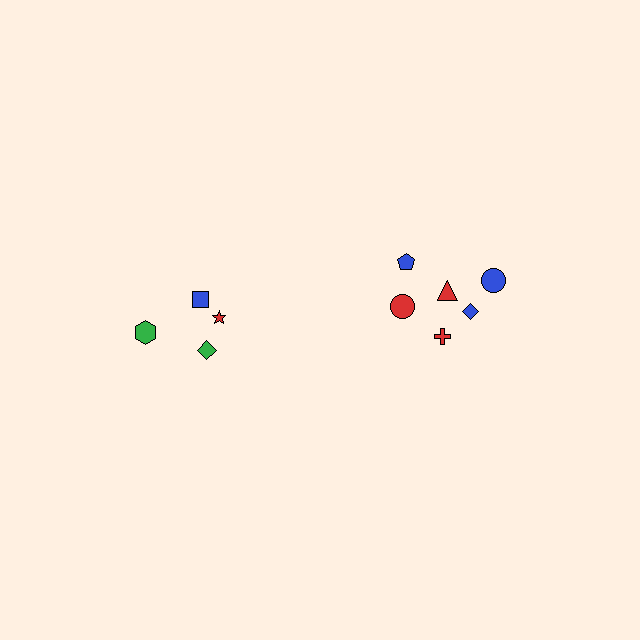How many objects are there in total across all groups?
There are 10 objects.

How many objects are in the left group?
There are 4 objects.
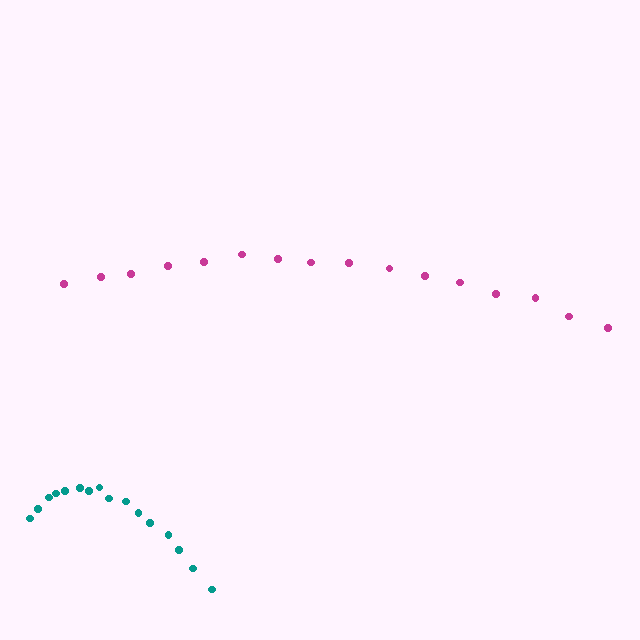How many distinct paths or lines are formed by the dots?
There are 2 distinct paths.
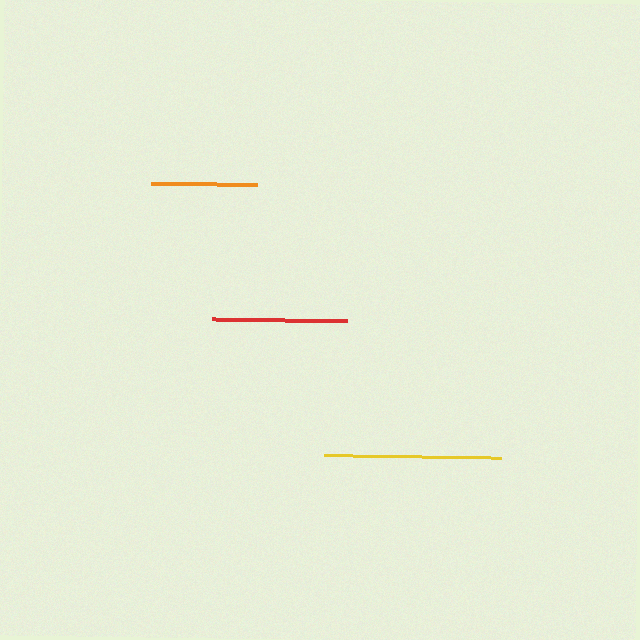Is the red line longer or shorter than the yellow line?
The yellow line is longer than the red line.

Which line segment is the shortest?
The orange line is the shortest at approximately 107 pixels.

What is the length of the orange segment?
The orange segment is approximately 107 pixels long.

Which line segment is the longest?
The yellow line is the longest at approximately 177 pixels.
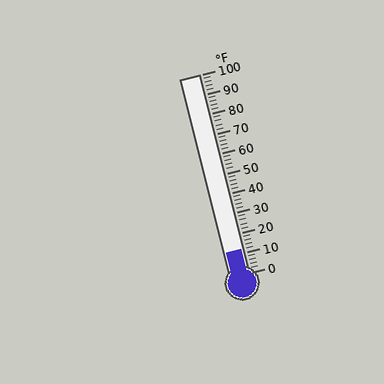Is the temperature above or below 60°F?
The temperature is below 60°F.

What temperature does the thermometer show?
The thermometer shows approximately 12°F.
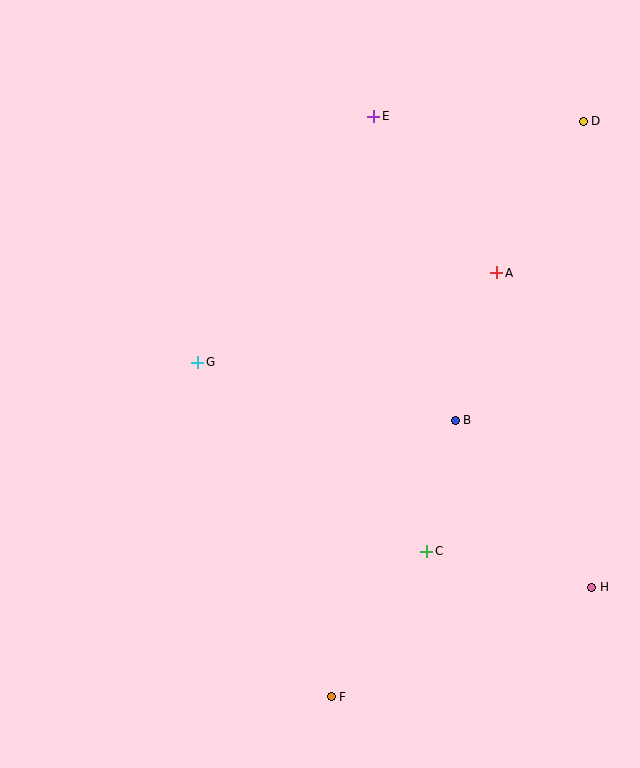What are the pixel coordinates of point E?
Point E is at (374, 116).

-----

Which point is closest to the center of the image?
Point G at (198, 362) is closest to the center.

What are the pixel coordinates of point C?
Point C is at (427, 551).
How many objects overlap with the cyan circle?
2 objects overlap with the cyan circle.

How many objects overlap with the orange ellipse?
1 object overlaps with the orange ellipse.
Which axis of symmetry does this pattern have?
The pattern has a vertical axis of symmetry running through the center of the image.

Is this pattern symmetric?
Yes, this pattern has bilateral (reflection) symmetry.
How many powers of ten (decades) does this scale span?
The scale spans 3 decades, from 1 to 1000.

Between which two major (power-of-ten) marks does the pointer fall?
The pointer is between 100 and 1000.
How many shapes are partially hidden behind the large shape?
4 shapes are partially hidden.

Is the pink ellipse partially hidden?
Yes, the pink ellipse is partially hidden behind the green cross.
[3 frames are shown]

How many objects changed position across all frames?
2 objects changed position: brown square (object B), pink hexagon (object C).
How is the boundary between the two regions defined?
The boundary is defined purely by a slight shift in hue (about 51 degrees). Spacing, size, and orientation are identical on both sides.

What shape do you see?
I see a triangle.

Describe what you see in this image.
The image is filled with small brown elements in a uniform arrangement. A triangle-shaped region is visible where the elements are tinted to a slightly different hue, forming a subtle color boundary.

-----

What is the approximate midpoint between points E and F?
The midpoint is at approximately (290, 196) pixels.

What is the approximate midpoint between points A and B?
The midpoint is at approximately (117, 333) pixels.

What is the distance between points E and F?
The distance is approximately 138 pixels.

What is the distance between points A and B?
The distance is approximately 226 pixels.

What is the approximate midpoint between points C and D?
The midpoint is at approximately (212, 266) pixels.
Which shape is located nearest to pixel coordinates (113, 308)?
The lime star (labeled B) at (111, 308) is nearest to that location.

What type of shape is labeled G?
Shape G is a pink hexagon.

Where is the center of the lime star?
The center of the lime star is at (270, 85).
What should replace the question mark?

-----

YOUR OBJECTIVE - Only the lines from the one bearing "How many powers" through the one bearing "[3 frames are shown]" should be repeated, exactly as given.

FINAL RESULT -
How many powers of ten (decades) does this scale span?
The scale spans 3 decades, from 1 to 1000.

Between which two major (power-of-ten) marks does the pointer fall?
The pointer is between 100 and 1000.
How many shapes are partially hidden behind the large shape?
4 shapes are partially hidden.

Is the pink ellipse partially hidden?
Yes, the pink ellipse is partially hidden behind the green cross.
[3 frames are shown]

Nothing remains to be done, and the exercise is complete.